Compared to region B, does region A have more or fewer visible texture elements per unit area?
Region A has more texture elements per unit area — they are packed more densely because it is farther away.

________

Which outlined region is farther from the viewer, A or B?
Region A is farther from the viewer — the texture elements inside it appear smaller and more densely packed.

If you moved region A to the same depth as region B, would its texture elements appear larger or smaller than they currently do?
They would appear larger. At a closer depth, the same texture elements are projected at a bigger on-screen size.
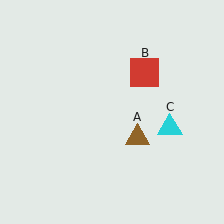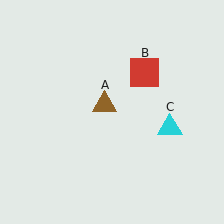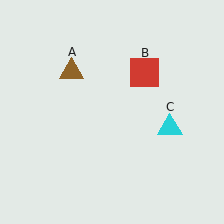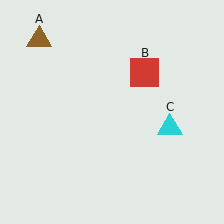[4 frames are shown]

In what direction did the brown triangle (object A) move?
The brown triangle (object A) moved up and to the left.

________

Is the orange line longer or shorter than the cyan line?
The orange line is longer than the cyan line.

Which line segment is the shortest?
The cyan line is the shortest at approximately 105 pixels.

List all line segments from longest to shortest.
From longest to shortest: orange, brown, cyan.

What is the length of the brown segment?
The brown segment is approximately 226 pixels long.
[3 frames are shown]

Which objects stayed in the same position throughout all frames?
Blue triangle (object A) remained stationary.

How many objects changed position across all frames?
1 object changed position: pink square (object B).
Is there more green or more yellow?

________

■ WHAT IS BEING ASKED
Above are the records. Print exactly, and only, the lines from the line with "Which objects stayed" to the line with "Is there more green or more yellow?", both inclusive.

■ EXERCISE SOLUTION
Which objects stayed in the same position throughout all frames?
Blue triangle (object A) remained stationary.

How many objects changed position across all frames?
1 object changed position: pink square (object B).
Is there more green or more yellow?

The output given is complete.